**Your objective**
Retype each line exactly. Skip images.
begin Exercise input
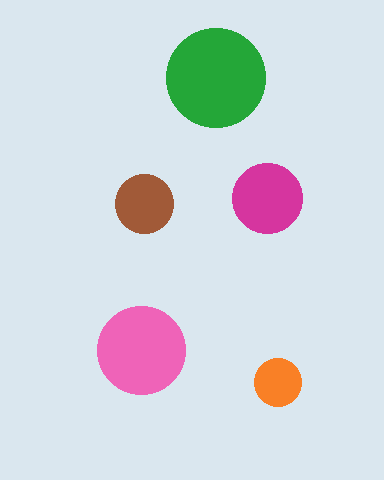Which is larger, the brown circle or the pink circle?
The pink one.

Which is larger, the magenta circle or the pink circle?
The pink one.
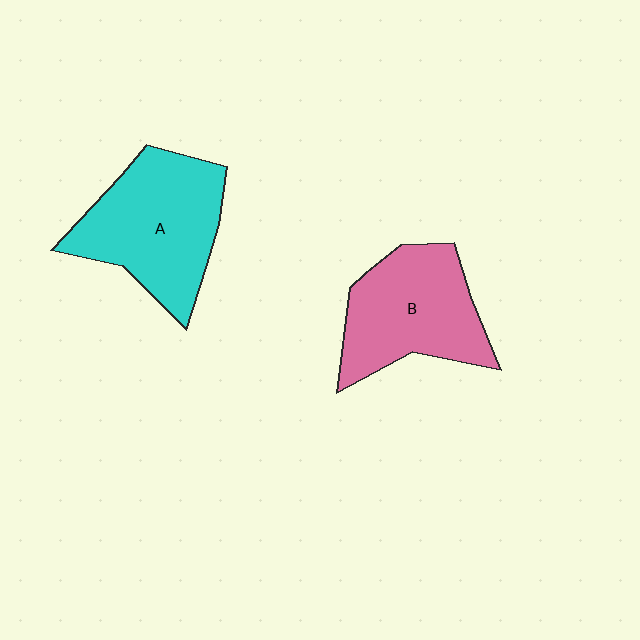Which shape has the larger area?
Shape A (cyan).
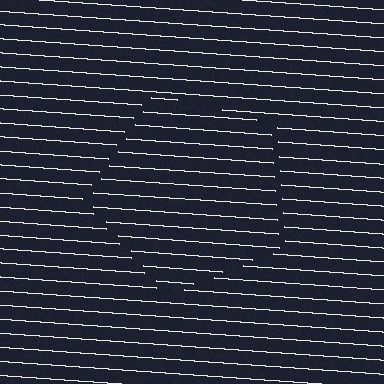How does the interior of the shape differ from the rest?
The interior of the shape contains the same grating, shifted by half a period — the contour is defined by the phase discontinuity where line-ends from the inner and outer gratings abut.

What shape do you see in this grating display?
An illusory pentagon. The interior of the shape contains the same grating, shifted by half a period — the contour is defined by the phase discontinuity where line-ends from the inner and outer gratings abut.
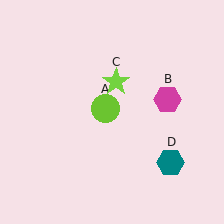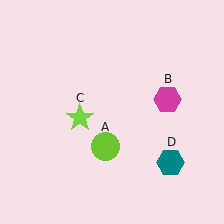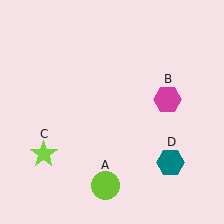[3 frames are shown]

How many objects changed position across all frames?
2 objects changed position: lime circle (object A), lime star (object C).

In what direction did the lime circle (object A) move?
The lime circle (object A) moved down.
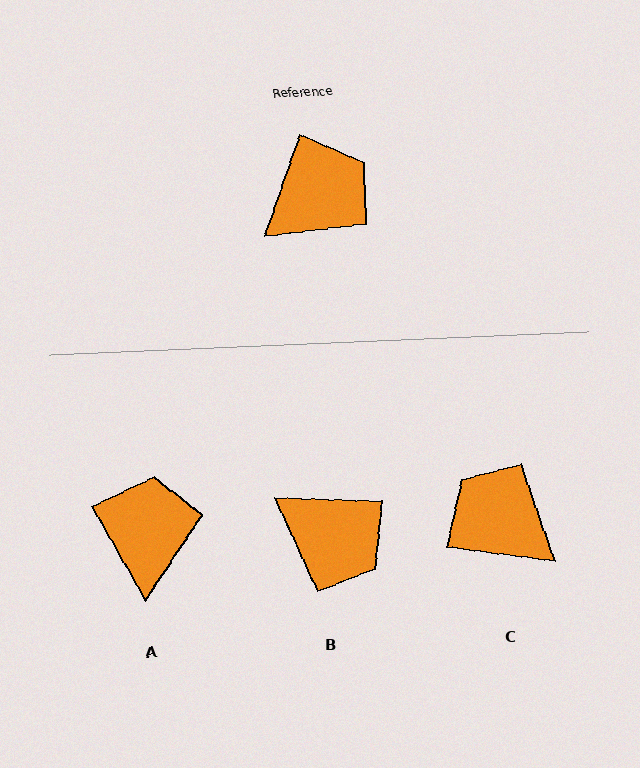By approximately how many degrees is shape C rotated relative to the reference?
Approximately 102 degrees counter-clockwise.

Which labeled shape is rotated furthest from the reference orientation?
C, about 102 degrees away.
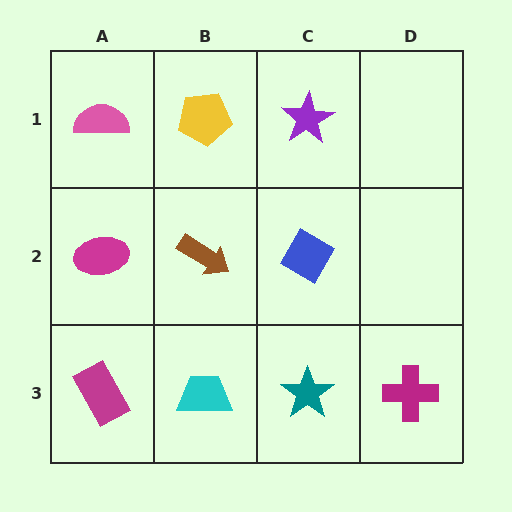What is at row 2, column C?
A blue diamond.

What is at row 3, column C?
A teal star.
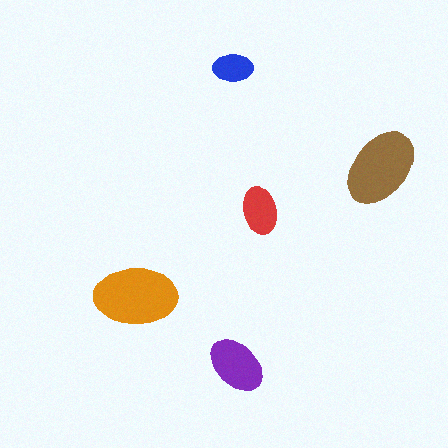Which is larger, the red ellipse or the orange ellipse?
The orange one.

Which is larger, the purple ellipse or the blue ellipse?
The purple one.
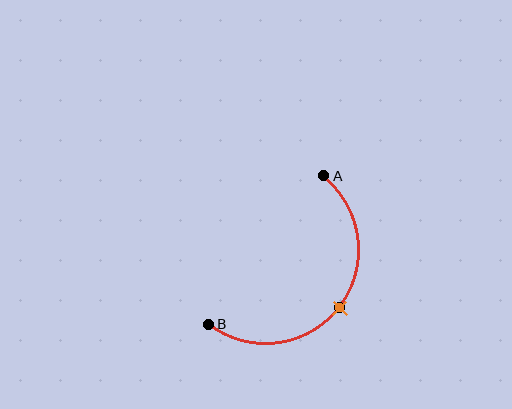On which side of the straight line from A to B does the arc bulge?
The arc bulges below and to the right of the straight line connecting A and B.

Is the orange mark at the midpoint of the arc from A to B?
Yes. The orange mark lies on the arc at equal arc-length from both A and B — it is the arc midpoint.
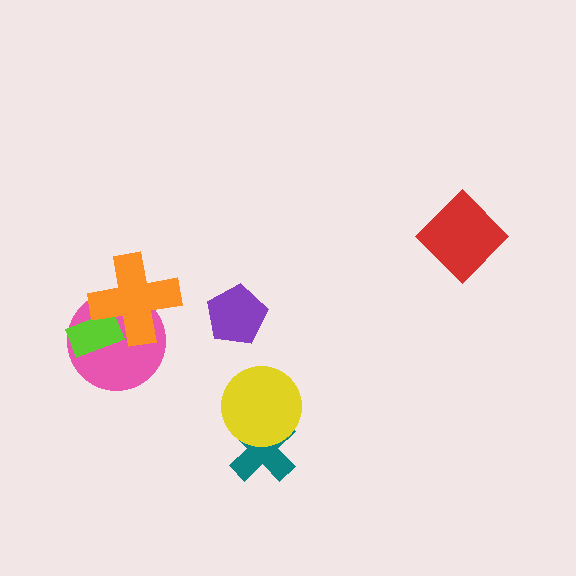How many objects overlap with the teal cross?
1 object overlaps with the teal cross.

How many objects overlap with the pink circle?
2 objects overlap with the pink circle.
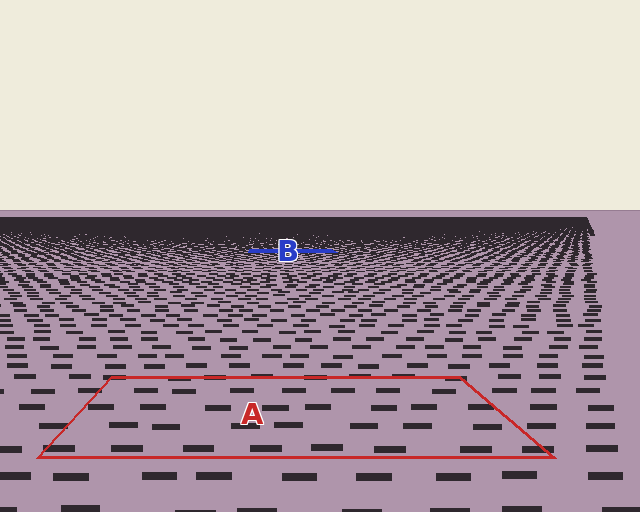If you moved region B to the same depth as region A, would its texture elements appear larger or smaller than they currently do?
They would appear larger. At a closer depth, the same texture elements are projected at a bigger on-screen size.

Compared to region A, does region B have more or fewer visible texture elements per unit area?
Region B has more texture elements per unit area — they are packed more densely because it is farther away.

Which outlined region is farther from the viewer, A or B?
Region B is farther from the viewer — the texture elements inside it appear smaller and more densely packed.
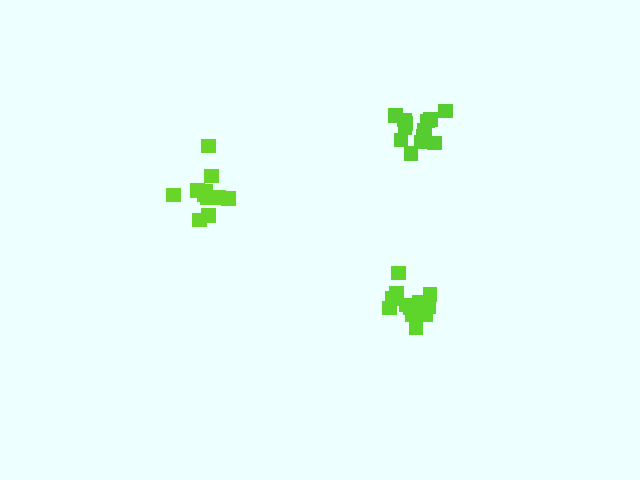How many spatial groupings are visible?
There are 3 spatial groupings.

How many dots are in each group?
Group 1: 12 dots, Group 2: 11 dots, Group 3: 14 dots (37 total).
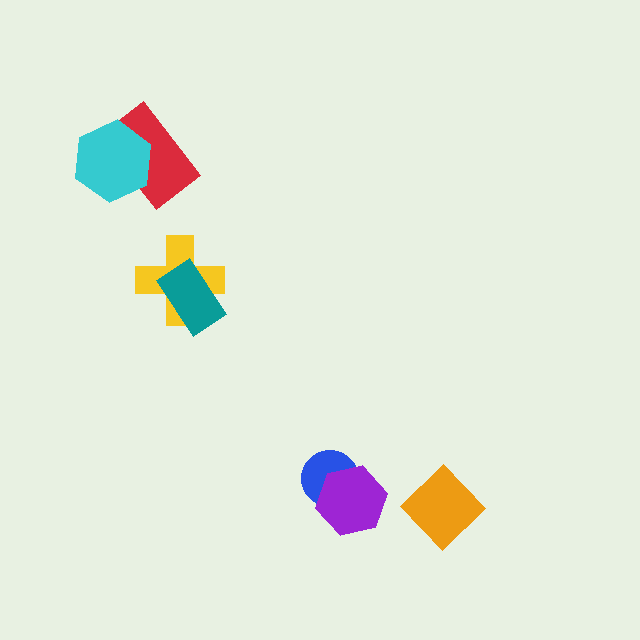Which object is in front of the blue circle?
The purple hexagon is in front of the blue circle.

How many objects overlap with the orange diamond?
0 objects overlap with the orange diamond.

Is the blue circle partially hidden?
Yes, it is partially covered by another shape.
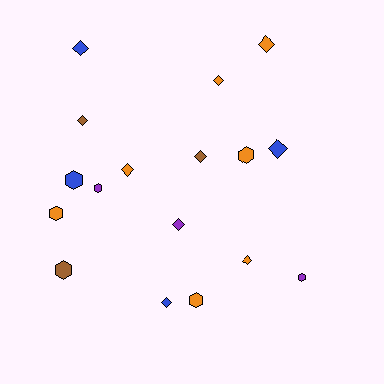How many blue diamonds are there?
There are 3 blue diamonds.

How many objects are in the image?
There are 17 objects.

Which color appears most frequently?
Orange, with 7 objects.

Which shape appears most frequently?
Diamond, with 10 objects.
end Exercise input
**Reply to the exercise**
Which is larger, the brown circle or the pink circle?
The pink one.

Which is larger, the magenta circle or the pink circle?
The pink one.
Which shape has the larger area?
Shape A (cyan).
How does the interior of the shape differ from the rest?
The interior of the shape contains the same grating, shifted by half a period — the contour is defined by the phase discontinuity where line-ends from the inner and outer gratings abut.

What shape do you see in this grating display?
An illusory pentagon. The interior of the shape contains the same grating, shifted by half a period — the contour is defined by the phase discontinuity where line-ends from the inner and outer gratings abut.
[3 frames are shown]

How many objects changed position across all frames?
2 objects changed position: lime circle (object A), lime star (object C).

In what direction did the lime circle (object A) move?
The lime circle (object A) moved down.
By approximately how many degrees is shape C rotated relative to the reference?
Approximately 102 degrees counter-clockwise.

Which labeled shape is rotated furthest from the reference orientation?
C, about 102 degrees away.
What is at row 2, column C?
A blue diamond.

What is at row 3, column C?
A teal star.
Which is larger, the red ellipse or the orange ellipse?
The orange one.

Which is larger, the purple ellipse or the blue ellipse?
The purple one.
On which side of the straight line from A to B does the arc bulge?
The arc bulges below and to the right of the straight line connecting A and B.

Is the orange mark at the midpoint of the arc from A to B?
Yes. The orange mark lies on the arc at equal arc-length from both A and B — it is the arc midpoint.
How many objects overlap with the teal cross?
1 object overlaps with the teal cross.

How many objects overlap with the pink circle?
2 objects overlap with the pink circle.
If you moved region B to the same depth as region A, would its texture elements appear larger or smaller than they currently do?
They would appear larger. At a closer depth, the same texture elements are projected at a bigger on-screen size.

Compared to region A, does region B have more or fewer visible texture elements per unit area?
Region B has more texture elements per unit area — they are packed more densely because it is farther away.

Which outlined region is farther from the viewer, A or B?
Region B is farther from the viewer — the texture elements inside it appear smaller and more densely packed.
How many spatial groupings are visible?
There are 3 spatial groupings.

How many dots are in each group?
Group 1: 12 dots, Group 2: 11 dots, Group 3: 14 dots (37 total).
Which object is in front of the blue circle?
The purple hexagon is in front of the blue circle.

How many objects overlap with the orange diamond?
0 objects overlap with the orange diamond.

Is the blue circle partially hidden?
Yes, it is partially covered by another shape.
How many blue diamonds are there?
There are 3 blue diamonds.

How many objects are in the image?
There are 17 objects.

Which color appears most frequently?
Orange, with 7 objects.

Which shape appears most frequently?
Diamond, with 10 objects.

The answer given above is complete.